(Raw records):
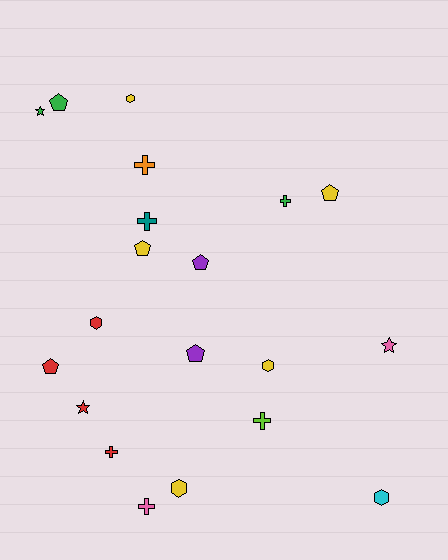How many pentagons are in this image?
There are 6 pentagons.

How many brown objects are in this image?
There are no brown objects.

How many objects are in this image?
There are 20 objects.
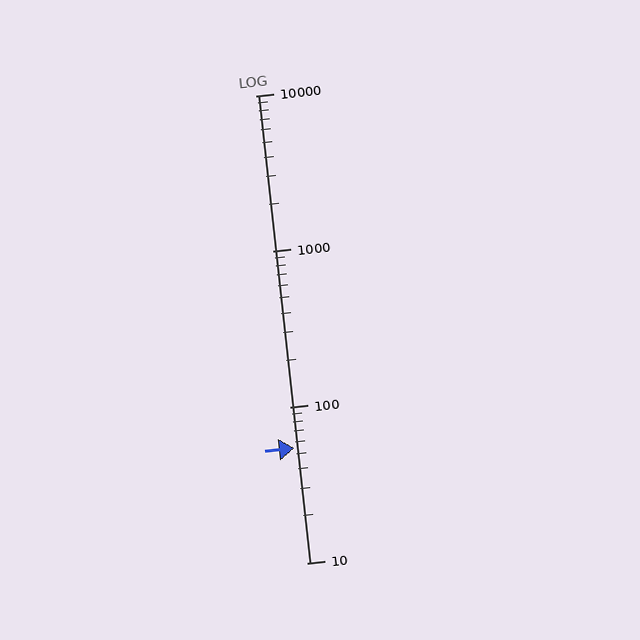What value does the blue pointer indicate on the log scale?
The pointer indicates approximately 55.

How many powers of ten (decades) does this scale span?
The scale spans 3 decades, from 10 to 10000.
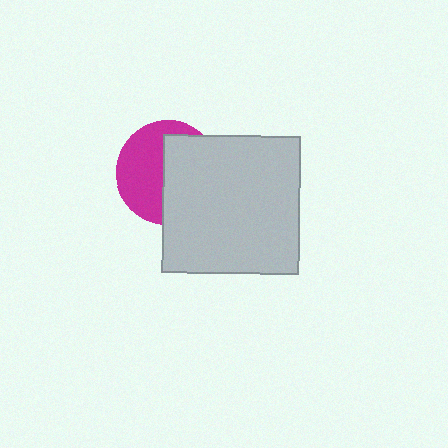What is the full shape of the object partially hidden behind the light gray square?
The partially hidden object is a magenta circle.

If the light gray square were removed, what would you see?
You would see the complete magenta circle.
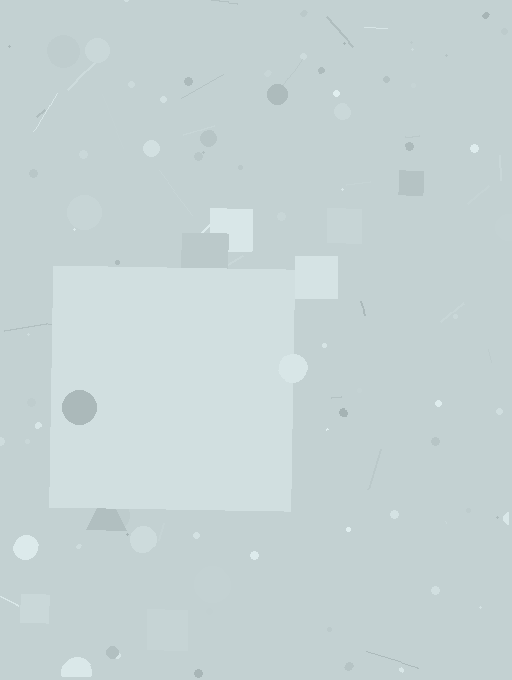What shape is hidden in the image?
A square is hidden in the image.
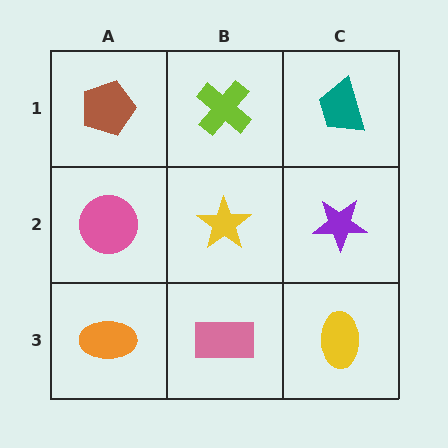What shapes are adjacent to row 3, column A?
A pink circle (row 2, column A), a pink rectangle (row 3, column B).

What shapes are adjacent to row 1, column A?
A pink circle (row 2, column A), a lime cross (row 1, column B).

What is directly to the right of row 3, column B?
A yellow ellipse.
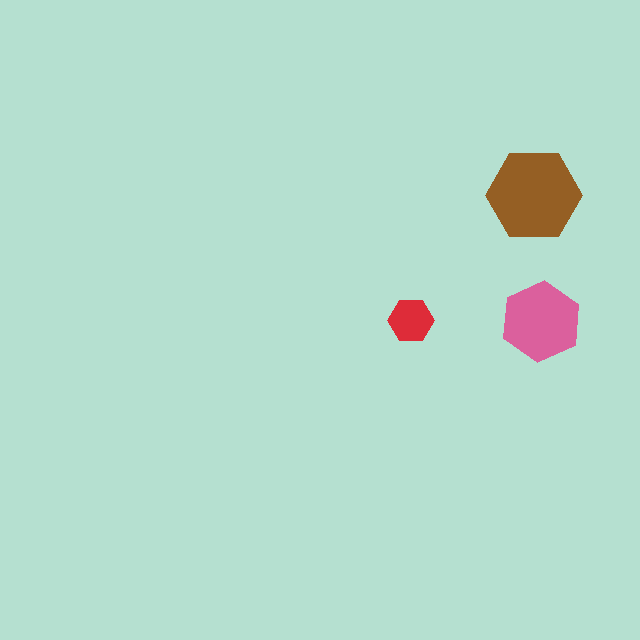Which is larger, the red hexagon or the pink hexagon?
The pink one.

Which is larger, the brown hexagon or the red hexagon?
The brown one.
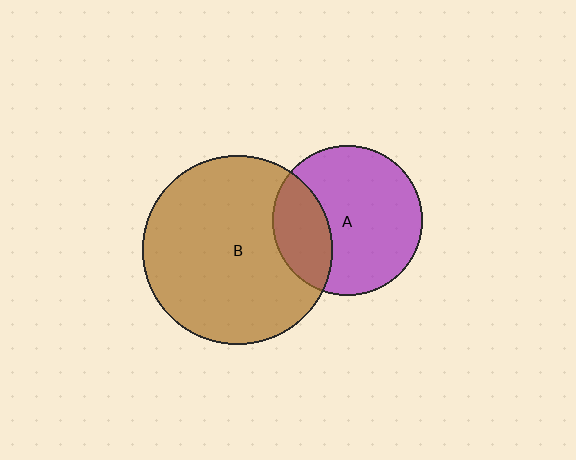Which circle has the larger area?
Circle B (brown).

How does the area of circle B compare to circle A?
Approximately 1.6 times.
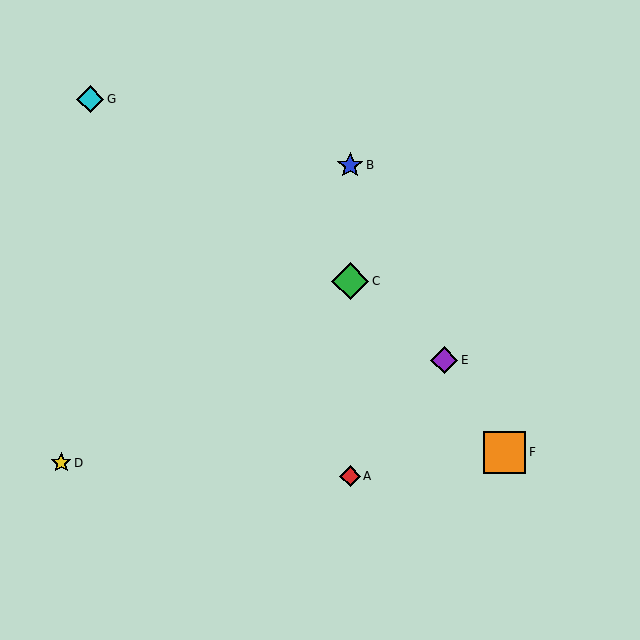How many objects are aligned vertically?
3 objects (A, B, C) are aligned vertically.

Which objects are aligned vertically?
Objects A, B, C are aligned vertically.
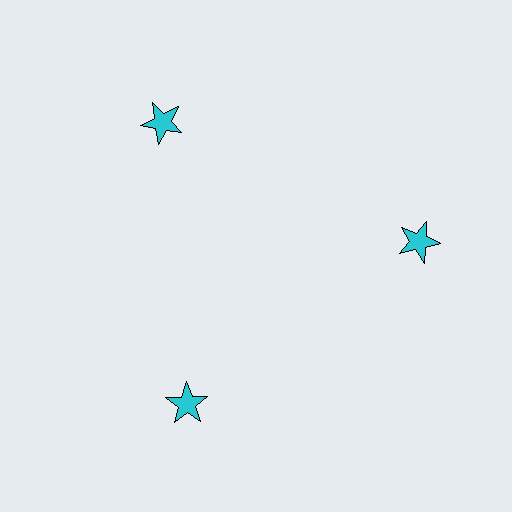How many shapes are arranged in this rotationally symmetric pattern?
There are 3 shapes, arranged in 3 groups of 1.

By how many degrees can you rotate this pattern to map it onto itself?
The pattern maps onto itself every 120 degrees of rotation.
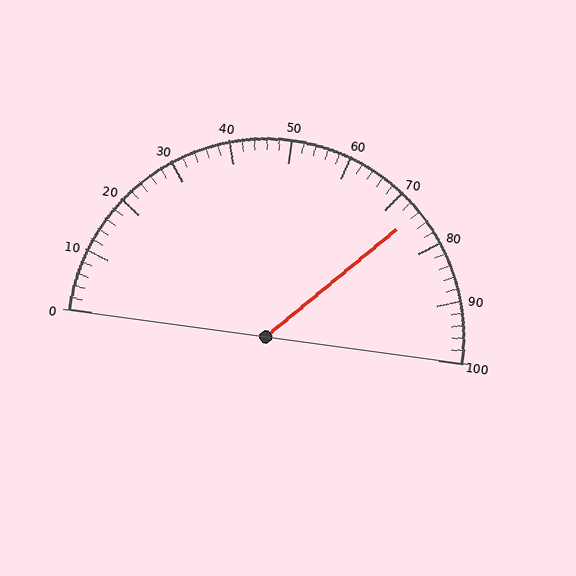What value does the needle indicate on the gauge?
The needle indicates approximately 74.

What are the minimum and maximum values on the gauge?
The gauge ranges from 0 to 100.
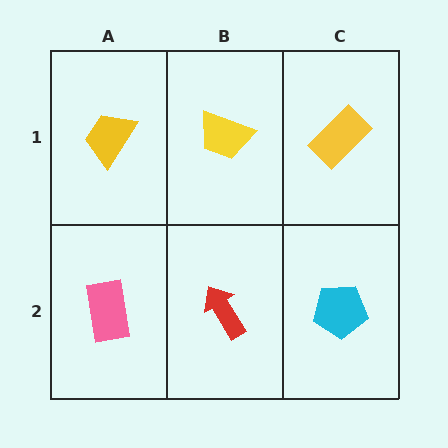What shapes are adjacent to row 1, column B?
A red arrow (row 2, column B), a yellow trapezoid (row 1, column A), a yellow rectangle (row 1, column C).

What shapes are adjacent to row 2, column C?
A yellow rectangle (row 1, column C), a red arrow (row 2, column B).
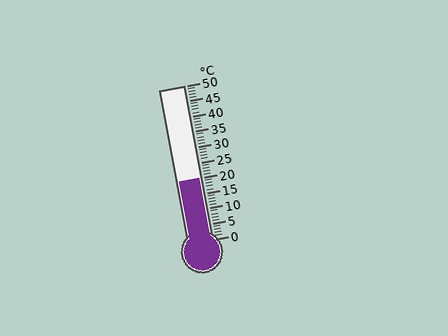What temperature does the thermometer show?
The thermometer shows approximately 20°C.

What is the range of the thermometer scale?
The thermometer scale ranges from 0°C to 50°C.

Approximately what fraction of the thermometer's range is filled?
The thermometer is filled to approximately 40% of its range.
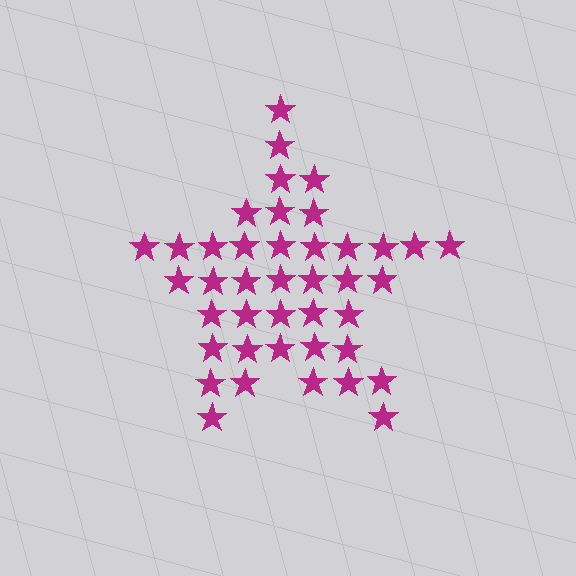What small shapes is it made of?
It is made of small stars.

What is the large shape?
The large shape is a star.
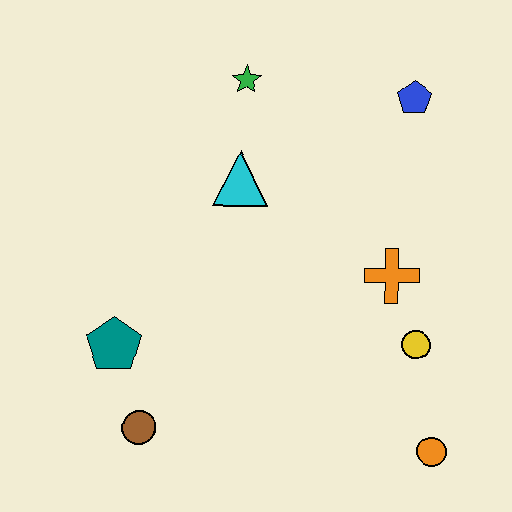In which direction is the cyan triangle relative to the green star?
The cyan triangle is below the green star.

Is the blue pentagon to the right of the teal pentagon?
Yes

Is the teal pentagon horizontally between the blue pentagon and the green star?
No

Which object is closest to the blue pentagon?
The green star is closest to the blue pentagon.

(What is asked):
From start to finish, output the listing exactly, but omit its pictures.

(Output below):
How many pentagons are in this image?
There are 6 pentagons.

How many brown objects are in this image?
There are no brown objects.

How many objects are in this image?
There are 20 objects.
What value does the blue pointer indicate on the log scale?
The pointer indicates approximately 55.

How many powers of ten (decades) does this scale span?
The scale spans 3 decades, from 10 to 10000.
What is the full shape of the object partially hidden behind the light gray square?
The partially hidden object is a magenta circle.

If the light gray square were removed, what would you see?
You would see the complete magenta circle.
What shape is hidden in the image?
A square is hidden in the image.
What shapes are adjacent to row 3, column A?
A pink circle (row 2, column A), a pink rectangle (row 3, column B).

What shapes are adjacent to row 1, column A?
A pink circle (row 2, column A), a lime cross (row 1, column B).

What is directly to the right of row 3, column B?
A yellow ellipse.
Which is larger, the red hexagon or the pink hexagon?
The pink one.

Which is larger, the brown hexagon or the red hexagon?
The brown one.
Which circle has the larger area?
Circle B (brown).

How does the area of circle B compare to circle A?
Approximately 1.6 times.
How many objects are aligned vertically?
3 objects (A, B, C) are aligned vertically.

Which objects are aligned vertically?
Objects A, B, C are aligned vertically.
How many shapes are arranged in this rotationally symmetric pattern?
There are 3 shapes, arranged in 3 groups of 1.

By how many degrees can you rotate this pattern to map it onto itself?
The pattern maps onto itself every 120 degrees of rotation.
What value does the needle indicate on the gauge?
The needle indicates approximately 74.

What are the minimum and maximum values on the gauge?
The gauge ranges from 0 to 100.
What shapes are adjacent to row 1, column B?
A red arrow (row 2, column B), a yellow trapezoid (row 1, column A), a yellow rectangle (row 1, column C).

What shapes are adjacent to row 2, column C?
A yellow rectangle (row 1, column C), a red arrow (row 2, column B).
What temperature does the thermometer show?
The thermometer shows approximately 20°C.

What is the range of the thermometer scale?
The thermometer scale ranges from 0°C to 50°C.

Approximately what fraction of the thermometer's range is filled?
The thermometer is filled to approximately 40% of its range.
What small shapes is it made of?
It is made of small stars.

What is the large shape?
The large shape is a star.
In which direction is the cyan triangle relative to the green star?
The cyan triangle is below the green star.

Is the blue pentagon to the right of the teal pentagon?
Yes

Is the teal pentagon horizontally between the blue pentagon and the green star?
No

Which object is closest to the blue pentagon?
The green star is closest to the blue pentagon.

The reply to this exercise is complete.